==== Supplied data ====

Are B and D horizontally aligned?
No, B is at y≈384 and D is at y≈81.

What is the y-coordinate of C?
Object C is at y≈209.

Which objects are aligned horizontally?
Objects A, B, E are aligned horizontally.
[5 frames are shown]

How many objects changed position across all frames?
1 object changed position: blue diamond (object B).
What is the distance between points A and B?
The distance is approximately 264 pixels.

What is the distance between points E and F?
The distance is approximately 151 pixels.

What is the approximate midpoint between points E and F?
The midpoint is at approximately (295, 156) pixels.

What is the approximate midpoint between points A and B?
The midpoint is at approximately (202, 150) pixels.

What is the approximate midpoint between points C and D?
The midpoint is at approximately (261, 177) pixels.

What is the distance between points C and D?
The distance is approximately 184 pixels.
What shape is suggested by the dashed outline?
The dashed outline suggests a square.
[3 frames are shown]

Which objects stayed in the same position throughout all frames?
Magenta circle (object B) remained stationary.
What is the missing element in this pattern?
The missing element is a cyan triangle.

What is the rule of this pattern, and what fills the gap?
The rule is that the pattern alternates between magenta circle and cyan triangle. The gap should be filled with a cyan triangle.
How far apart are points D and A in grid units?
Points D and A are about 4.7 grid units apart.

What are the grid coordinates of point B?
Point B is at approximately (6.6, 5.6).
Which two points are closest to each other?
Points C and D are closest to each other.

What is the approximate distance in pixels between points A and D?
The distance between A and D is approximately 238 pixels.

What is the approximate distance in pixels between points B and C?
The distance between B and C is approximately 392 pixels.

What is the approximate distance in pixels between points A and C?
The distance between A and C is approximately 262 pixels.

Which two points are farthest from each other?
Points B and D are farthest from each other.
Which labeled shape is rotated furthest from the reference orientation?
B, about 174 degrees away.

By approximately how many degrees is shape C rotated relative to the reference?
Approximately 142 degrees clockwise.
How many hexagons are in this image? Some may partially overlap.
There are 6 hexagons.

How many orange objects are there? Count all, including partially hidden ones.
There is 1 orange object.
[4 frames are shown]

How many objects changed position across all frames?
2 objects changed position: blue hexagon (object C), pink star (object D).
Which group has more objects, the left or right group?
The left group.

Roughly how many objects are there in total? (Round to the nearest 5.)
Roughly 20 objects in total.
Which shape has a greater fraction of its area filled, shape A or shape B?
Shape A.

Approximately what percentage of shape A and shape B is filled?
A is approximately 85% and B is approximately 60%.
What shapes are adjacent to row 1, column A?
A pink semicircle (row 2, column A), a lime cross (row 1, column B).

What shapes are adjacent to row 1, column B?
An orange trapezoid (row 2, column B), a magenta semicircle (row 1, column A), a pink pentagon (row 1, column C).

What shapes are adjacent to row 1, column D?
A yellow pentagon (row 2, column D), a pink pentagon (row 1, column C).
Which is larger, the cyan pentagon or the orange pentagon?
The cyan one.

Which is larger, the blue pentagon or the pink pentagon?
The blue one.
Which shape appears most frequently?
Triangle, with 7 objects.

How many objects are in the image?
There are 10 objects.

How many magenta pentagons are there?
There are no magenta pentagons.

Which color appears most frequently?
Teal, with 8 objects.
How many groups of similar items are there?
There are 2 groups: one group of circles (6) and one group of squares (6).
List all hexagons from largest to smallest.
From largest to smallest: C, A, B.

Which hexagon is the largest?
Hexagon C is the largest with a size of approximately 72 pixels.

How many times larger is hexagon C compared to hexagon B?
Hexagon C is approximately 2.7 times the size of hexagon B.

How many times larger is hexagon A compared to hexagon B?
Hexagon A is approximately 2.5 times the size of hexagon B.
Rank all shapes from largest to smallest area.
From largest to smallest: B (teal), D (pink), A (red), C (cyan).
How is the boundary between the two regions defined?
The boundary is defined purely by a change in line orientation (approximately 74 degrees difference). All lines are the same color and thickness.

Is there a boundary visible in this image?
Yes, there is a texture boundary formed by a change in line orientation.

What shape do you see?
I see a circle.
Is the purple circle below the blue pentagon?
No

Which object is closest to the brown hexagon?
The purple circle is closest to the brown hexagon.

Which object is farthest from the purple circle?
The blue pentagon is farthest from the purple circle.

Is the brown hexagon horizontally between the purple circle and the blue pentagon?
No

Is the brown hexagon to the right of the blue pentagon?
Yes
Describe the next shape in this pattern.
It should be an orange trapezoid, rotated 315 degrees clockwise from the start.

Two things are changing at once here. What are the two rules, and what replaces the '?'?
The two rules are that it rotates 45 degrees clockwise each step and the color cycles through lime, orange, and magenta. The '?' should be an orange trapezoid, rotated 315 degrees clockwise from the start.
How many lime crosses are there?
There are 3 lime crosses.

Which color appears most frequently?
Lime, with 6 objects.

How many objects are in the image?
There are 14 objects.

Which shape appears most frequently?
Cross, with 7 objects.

====

▸ **Work to be completed**:
Set down every record above exactly as given.

▸ **The result**:
Are B and D horizontally aligned?
No, B is at y≈384 and D is at y≈81.

What is the y-coordinate of C?
Object C is at y≈209.

Which objects are aligned horizontally?
Objects A, B, E are aligned horizontally.
[5 frames are shown]

How many objects changed position across all frames?
1 object changed position: blue diamond (object B).
What is the distance between points A and B?
The distance is approximately 264 pixels.

What is the distance between points E and F?
The distance is approximately 151 pixels.

What is the approximate midpoint between points E and F?
The midpoint is at approximately (295, 156) pixels.

What is the approximate midpoint between points A and B?
The midpoint is at approximately (202, 150) pixels.

What is the approximate midpoint between points C and D?
The midpoint is at approximately (261, 177) pixels.

What is the distance between points C and D?
The distance is approximately 184 pixels.
What shape is suggested by the dashed outline?
The dashed outline suggests a square.
[3 frames are shown]

Which objects stayed in the same position throughout all frames?
Magenta circle (object B) remained stationary.
What is the missing element in this pattern?
The missing element is a cyan triangle.

What is the rule of this pattern, and what fills the gap?
The rule is that the pattern alternates between magenta circle and cyan triangle. The gap should be filled with a cyan triangle.
How far apart are points D and A in grid units?
Points D and A are about 4.7 grid units apart.

What are the grid coordinates of point B?
Point B is at approximately (6.6, 5.6).
Which two points are closest to each other?
Points C and D are closest to each other.

What is the approximate distance in pixels between points A and D?
The distance between A and D is approximately 238 pixels.

What is the approximate distance in pixels between points B and C?
The distance between B and C is approximately 392 pixels.

What is the approximate distance in pixels between points A and C?
The distance between A and C is approximately 262 pixels.

Which two points are farthest from each other?
Points B and D are farthest from each other.
Which labeled shape is rotated furthest from the reference orientation?
B, about 174 degrees away.

By approximately how many degrees is shape C rotated relative to the reference?
Approximately 142 degrees clockwise.
How many hexagons are in this image? Some may partially overlap.
There are 6 hexagons.

How many orange objects are there? Count all, including partially hidden ones.
There is 1 orange object.
[4 frames are shown]

How many objects changed position across all frames?
2 objects changed position: blue hexagon (object C), pink star (object D).
Which group has more objects, the left or right group?
The left group.

Roughly how many objects are there in total? (Round to the nearest 5.)
Roughly 20 objects in total.
Which shape has a greater fraction of its area filled, shape A or shape B?
Shape A.

Approximately what percentage of shape A and shape B is filled?
A is approximately 85% and B is approximately 60%.
What shapes are adjacent to row 1, column A?
A pink semicircle (row 2, column A), a lime cross (row 1, column B).

What shapes are adjacent to row 1, column B?
An orange trapezoid (row 2, column B), a magenta semicircle (row 1, column A), a pink pentagon (row 1, column C).

What shapes are adjacent to row 1, column D?
A yellow pentagon (row 2, column D), a pink pentagon (row 1, column C).
Which is larger, the cyan pentagon or the orange pentagon?
The cyan one.

Which is larger, the blue pentagon or the pink pentagon?
The blue one.
Which shape appears most frequently?
Triangle, with 7 objects.

How many objects are in the image?
There are 10 objects.

How many magenta pentagons are there?
There are no magenta pentagons.

Which color appears most frequently?
Teal, with 8 objects.
How many groups of similar items are there?
There are 2 groups: one group of circles (6) and one group of squares (6).
List all hexagons from largest to smallest.
From largest to smallest: C, A, B.

Which hexagon is the largest?
Hexagon C is the largest with a size of approximately 72 pixels.

How many times larger is hexagon C compared to hexagon B?
Hexagon C is approximately 2.7 times the size of hexagon B.

How many times larger is hexagon A compared to hexagon B?
Hexagon A is approximately 2.5 times the size of hexagon B.
Rank all shapes from largest to smallest area.
From largest to smallest: B (teal), D (pink), A (red), C (cyan).
How is the boundary between the two regions defined?
The boundary is defined purely by a change in line orientation (approximately 74 degrees difference). All lines are the same color and thickness.

Is there a boundary visible in this image?
Yes, there is a texture boundary formed by a change in line orientation.

What shape do you see?
I see a circle.
Is the purple circle below the blue pentagon?
No

Which object is closest to the brown hexagon?
The purple circle is closest to the brown hexagon.

Which object is farthest from the purple circle?
The blue pentagon is farthest from the purple circle.

Is the brown hexagon horizontally between the purple circle and the blue pentagon?
No

Is the brown hexagon to the right of the blue pentagon?
Yes
Describe the next shape in this pattern.
It should be an orange trapezoid, rotated 315 degrees clockwise from the start.

Two things are changing at once here. What are the two rules, and what replaces the '?'?
The two rules are that it rotates 45 degrees clockwise each step and the color cycles through lime, orange, and magenta. The '?' should be an orange trapezoid, rotated 315 degrees clockwise from the start.
How many lime crosses are there?
There are 3 lime crosses.

Which color appears most frequently?
Lime, with 6 objects.

How many objects are in the image?
There are 14 objects.

Which shape appears most frequently?
Cross, with 7 objects.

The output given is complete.